Your copy should contain exactly the lines from the one that holds "Is the reading" through the end of the material, reproduced as written, with no pictures.
begin ENTRIES PROVIDED
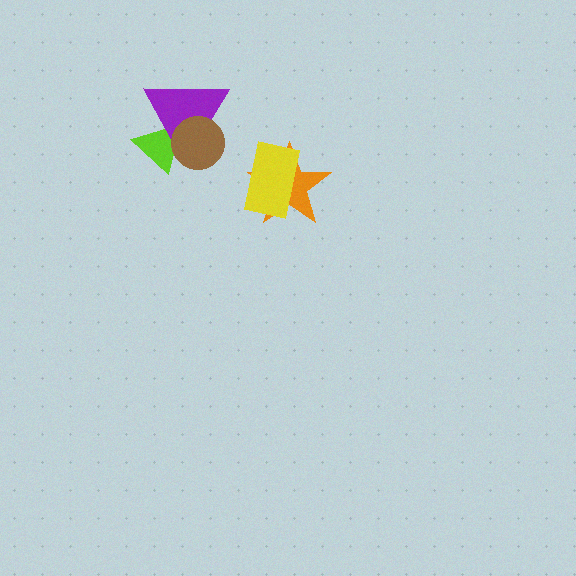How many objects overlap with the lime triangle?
2 objects overlap with the lime triangle.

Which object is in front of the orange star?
The yellow rectangle is in front of the orange star.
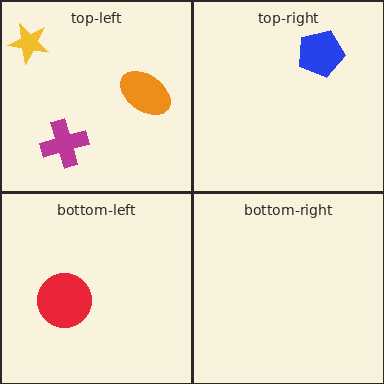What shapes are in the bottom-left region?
The red circle.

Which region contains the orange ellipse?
The top-left region.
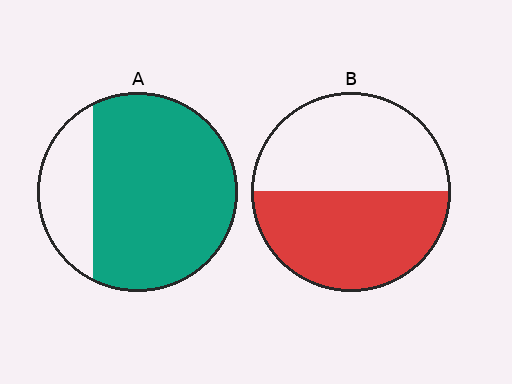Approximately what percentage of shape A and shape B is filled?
A is approximately 75% and B is approximately 50%.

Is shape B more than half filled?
Roughly half.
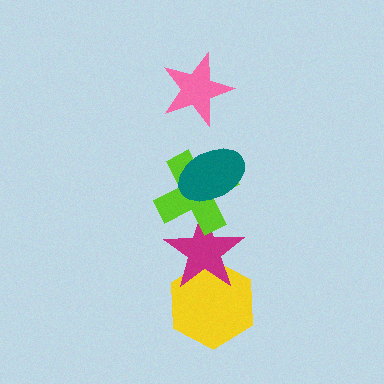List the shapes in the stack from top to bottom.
From top to bottom: the pink star, the teal ellipse, the lime cross, the magenta star, the yellow hexagon.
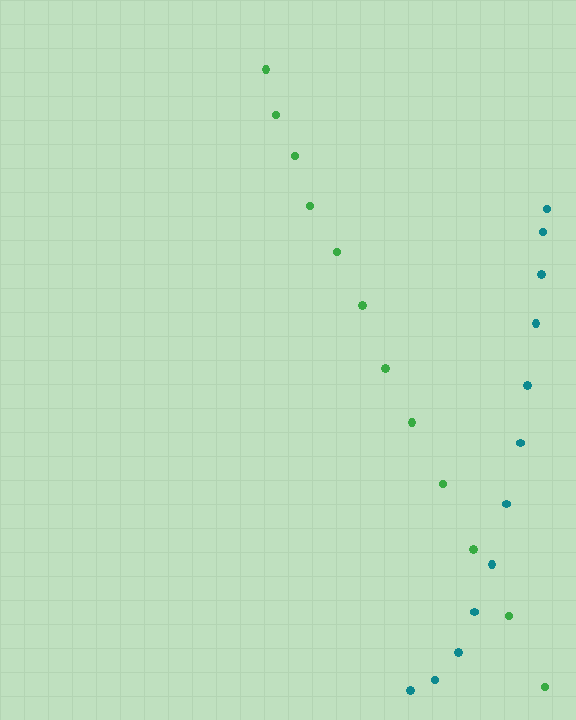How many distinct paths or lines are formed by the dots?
There are 2 distinct paths.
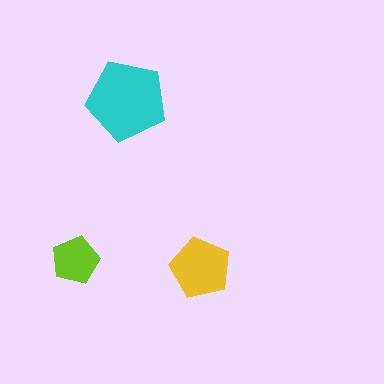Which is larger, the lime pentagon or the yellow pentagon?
The yellow one.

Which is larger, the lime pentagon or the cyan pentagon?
The cyan one.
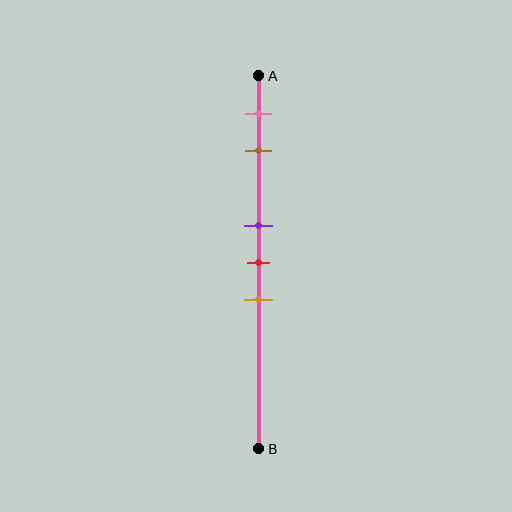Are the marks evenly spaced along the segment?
No, the marks are not evenly spaced.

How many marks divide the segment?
There are 5 marks dividing the segment.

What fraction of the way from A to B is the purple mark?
The purple mark is approximately 40% (0.4) of the way from A to B.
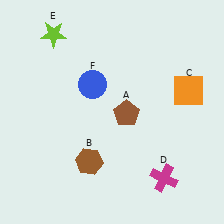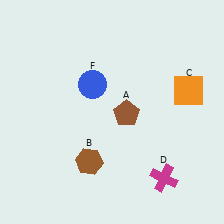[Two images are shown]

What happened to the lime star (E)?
The lime star (E) was removed in Image 2. It was in the top-left area of Image 1.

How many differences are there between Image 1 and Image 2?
There is 1 difference between the two images.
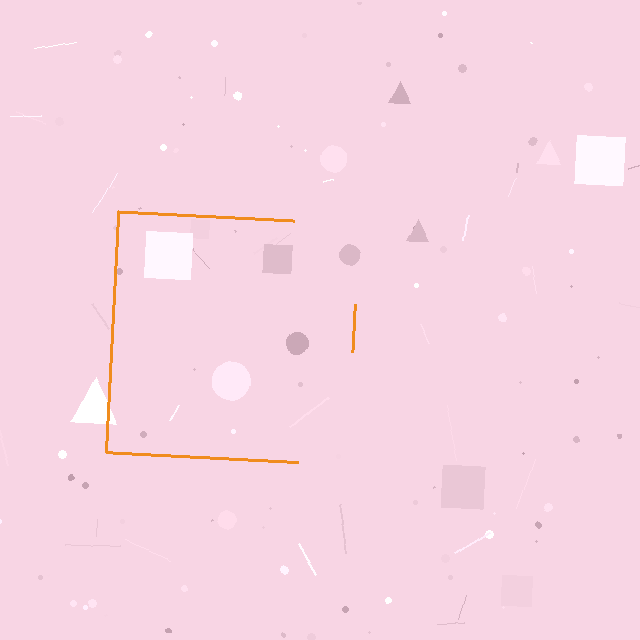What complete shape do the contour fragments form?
The contour fragments form a square.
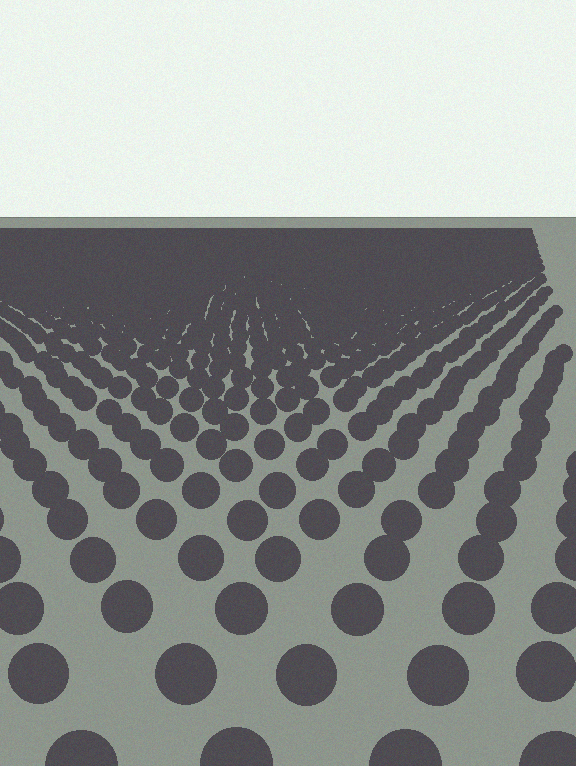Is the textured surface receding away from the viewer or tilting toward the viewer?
The surface is receding away from the viewer. Texture elements get smaller and denser toward the top.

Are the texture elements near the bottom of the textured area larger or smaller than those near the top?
Larger. Near the bottom, elements are closer to the viewer and appear at a bigger on-screen size.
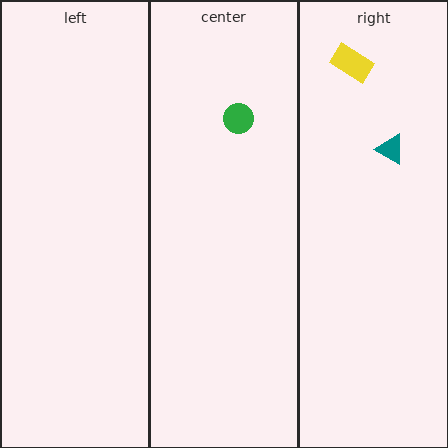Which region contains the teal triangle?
The right region.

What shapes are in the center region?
The green circle.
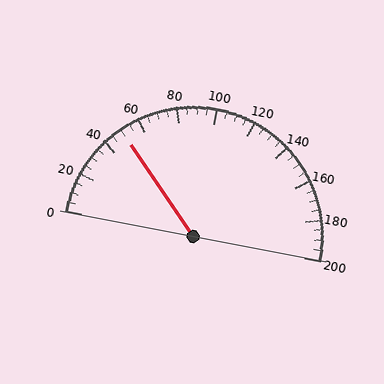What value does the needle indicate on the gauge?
The needle indicates approximately 50.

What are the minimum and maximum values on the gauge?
The gauge ranges from 0 to 200.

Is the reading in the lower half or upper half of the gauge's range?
The reading is in the lower half of the range (0 to 200).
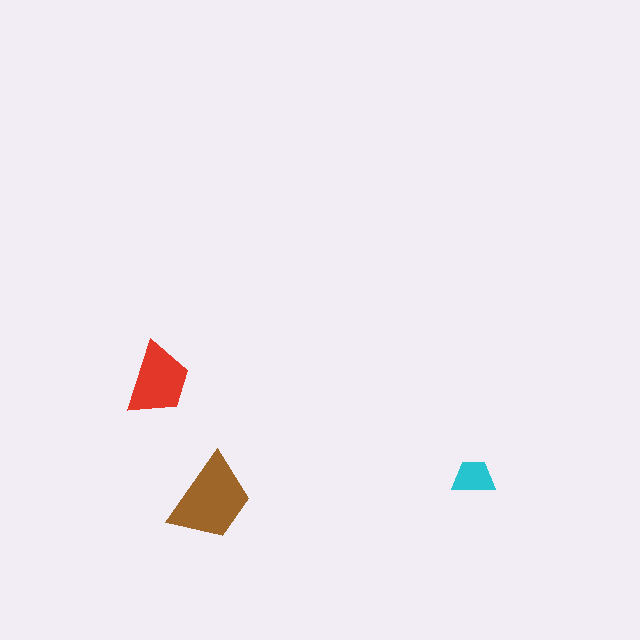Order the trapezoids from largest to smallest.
the brown one, the red one, the cyan one.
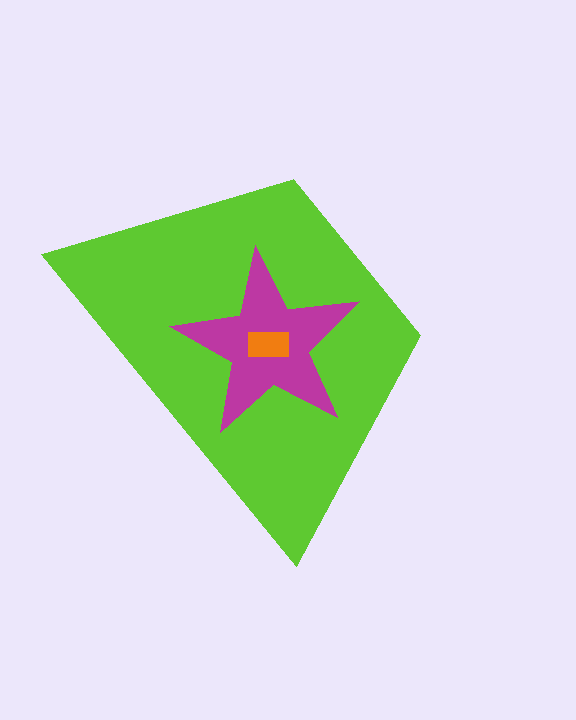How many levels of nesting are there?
3.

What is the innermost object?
The orange rectangle.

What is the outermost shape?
The lime trapezoid.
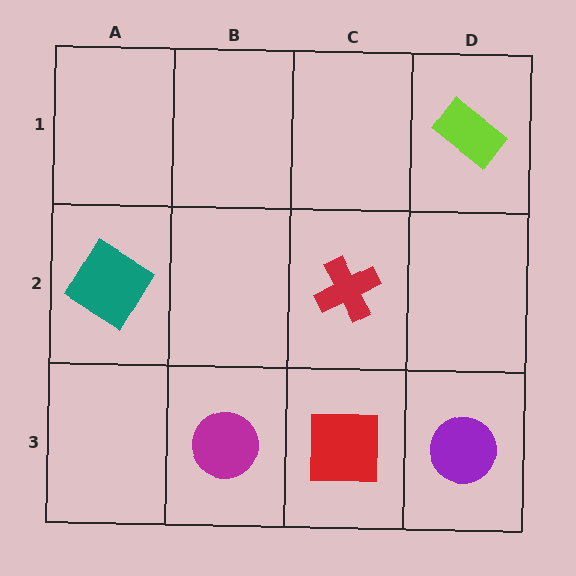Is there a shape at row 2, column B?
No, that cell is empty.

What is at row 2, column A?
A teal diamond.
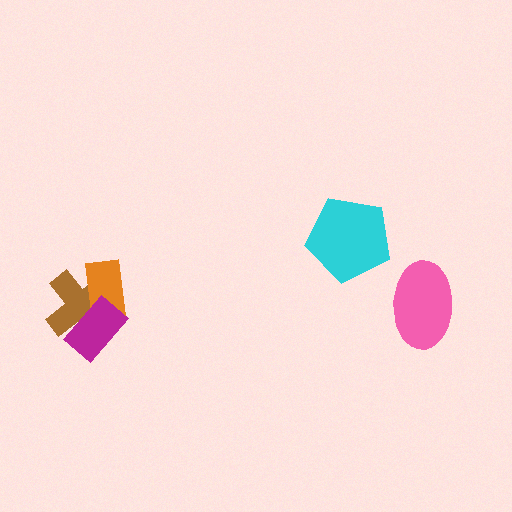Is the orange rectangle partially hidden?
Yes, it is partially covered by another shape.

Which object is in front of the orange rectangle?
The magenta rectangle is in front of the orange rectangle.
end ENTRIES PROVIDED
◆ FULL SOLUTION ◆
Is the reading in the lower half or upper half of the gauge's range?
The reading is in the lower half of the range (0 to 200).
Order the trapezoids from largest to smallest.
the brown one, the red one, the cyan one.
How many levels of nesting are there?
3.

What is the innermost object?
The orange rectangle.

What is the outermost shape?
The lime trapezoid.
Is there a shape at row 2, column B?
No, that cell is empty.

What is at row 2, column A?
A teal diamond.
Is the orange rectangle partially hidden?
Yes, it is partially covered by another shape.

Which object is in front of the orange rectangle?
The magenta rectangle is in front of the orange rectangle.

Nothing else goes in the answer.